→ **WORK TO DO**: Write out the entire listing below character for character, leaving every line unchanged.

(Records drawn from a dataset)

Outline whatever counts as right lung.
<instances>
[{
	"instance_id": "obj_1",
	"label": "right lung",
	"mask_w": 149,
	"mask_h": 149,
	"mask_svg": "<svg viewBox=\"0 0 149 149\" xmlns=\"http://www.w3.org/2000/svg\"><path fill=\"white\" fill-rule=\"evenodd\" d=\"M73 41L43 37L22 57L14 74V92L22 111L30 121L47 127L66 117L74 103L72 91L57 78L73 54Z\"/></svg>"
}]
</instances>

→ **TASK SOLUTION**:
Outline whatever counts as right lung.
<instances>
[{
	"instance_id": "obj_1",
	"label": "right lung",
	"mask_w": 149,
	"mask_h": 149,
	"mask_svg": "<svg viewBox=\"0 0 149 149\" xmlns=\"http://www.w3.org/2000/svg\"><path fill=\"white\" fill-rule=\"evenodd\" d=\"M73 41L43 37L22 57L14 74V92L22 111L30 121L47 127L66 117L74 103L72 91L57 78L73 54Z\"/></svg>"
}]
</instances>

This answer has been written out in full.